**DIRECTIONS:**
Find the line that contains "In which direction". Repeat that line and all lines following it, exactly, through the end of the listing below.

Start

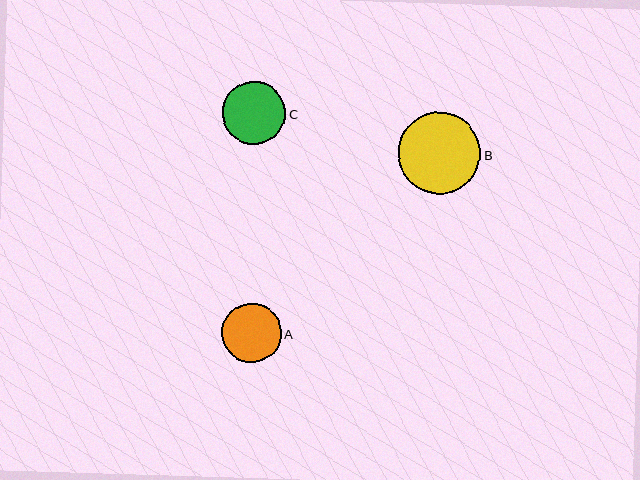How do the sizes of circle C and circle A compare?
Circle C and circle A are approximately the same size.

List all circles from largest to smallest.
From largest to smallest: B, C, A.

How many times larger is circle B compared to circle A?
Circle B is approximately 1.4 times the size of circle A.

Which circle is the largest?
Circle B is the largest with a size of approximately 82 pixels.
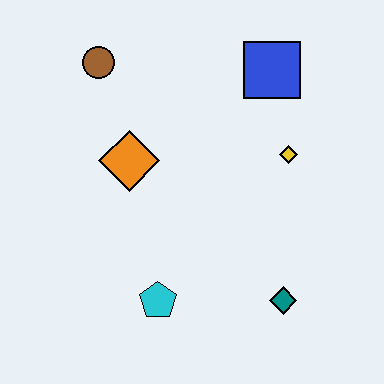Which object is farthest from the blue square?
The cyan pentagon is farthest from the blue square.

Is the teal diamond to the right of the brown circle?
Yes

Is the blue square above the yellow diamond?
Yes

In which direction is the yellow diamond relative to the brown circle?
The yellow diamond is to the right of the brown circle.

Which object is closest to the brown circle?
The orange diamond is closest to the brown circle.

End

**RESULT OF THIS EXERCISE:**
In which direction is the yellow diamond relative to the brown circle?
The yellow diamond is to the right of the brown circle.

Which object is closest to the brown circle?
The orange diamond is closest to the brown circle.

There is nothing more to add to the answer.